> **Instructions for the task**
Below are records; extract exactly the lines from the one containing "Is the pink" through the last, both included, and keep the pictures out.

---- Records supplied

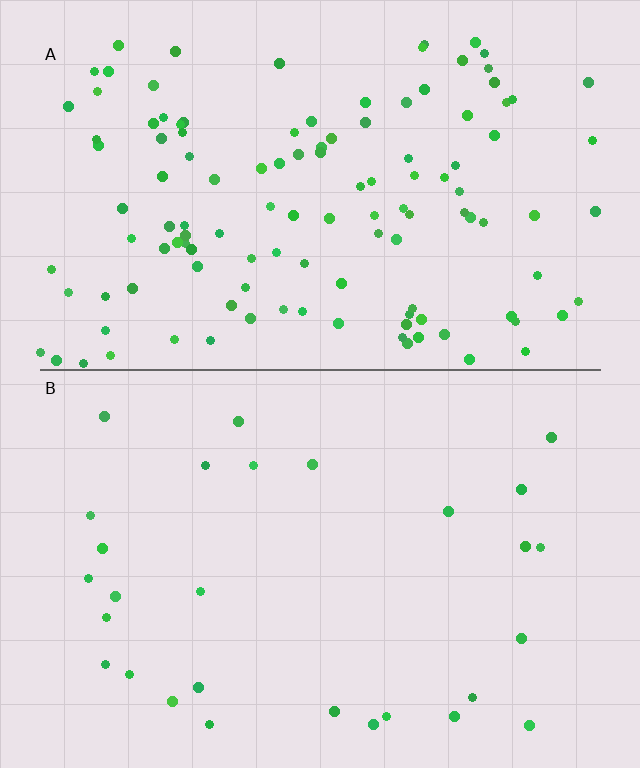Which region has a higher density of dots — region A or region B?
A (the top).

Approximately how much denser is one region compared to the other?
Approximately 4.3× — region A over region B.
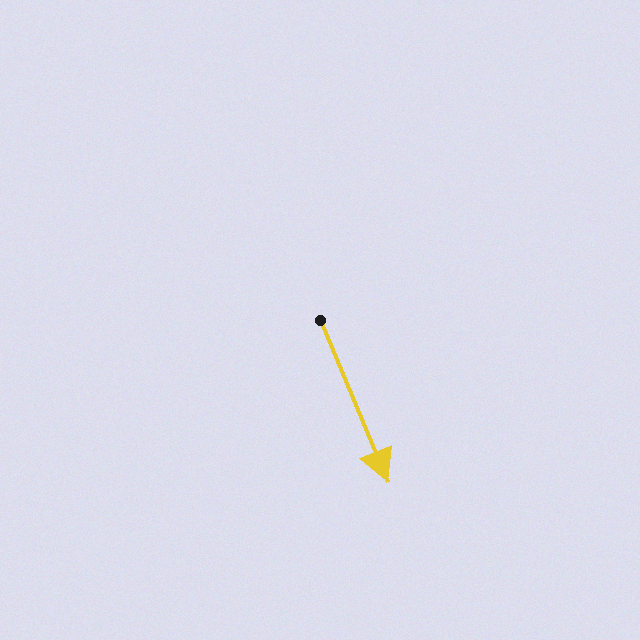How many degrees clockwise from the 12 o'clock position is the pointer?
Approximately 157 degrees.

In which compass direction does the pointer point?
Southeast.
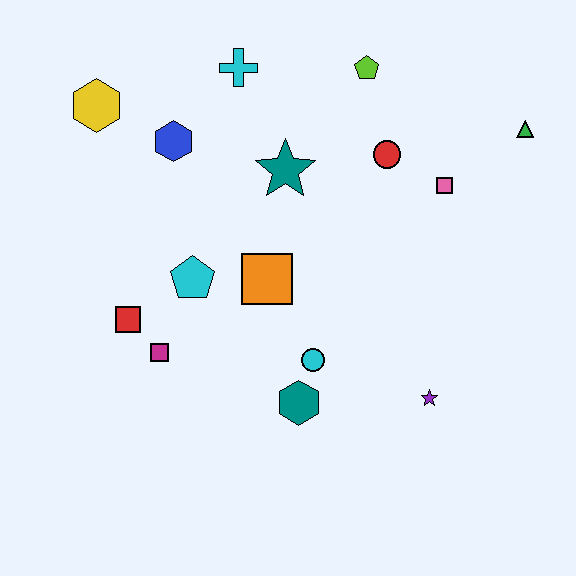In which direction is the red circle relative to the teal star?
The red circle is to the right of the teal star.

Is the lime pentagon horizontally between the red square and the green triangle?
Yes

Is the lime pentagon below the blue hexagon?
No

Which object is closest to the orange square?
The cyan pentagon is closest to the orange square.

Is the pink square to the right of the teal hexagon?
Yes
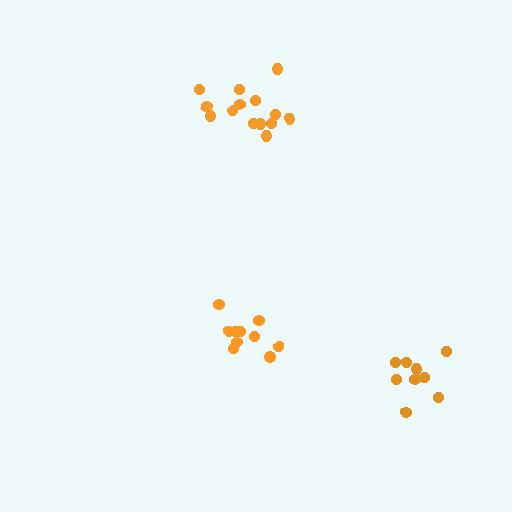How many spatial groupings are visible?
There are 3 spatial groupings.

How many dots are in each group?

--------

> **Answer to this task**
Is the pink square to the right of the teal hexagon?
Yes
How many spatial groupings are visible?
There are 3 spatial groupings.

How many dots are in each group?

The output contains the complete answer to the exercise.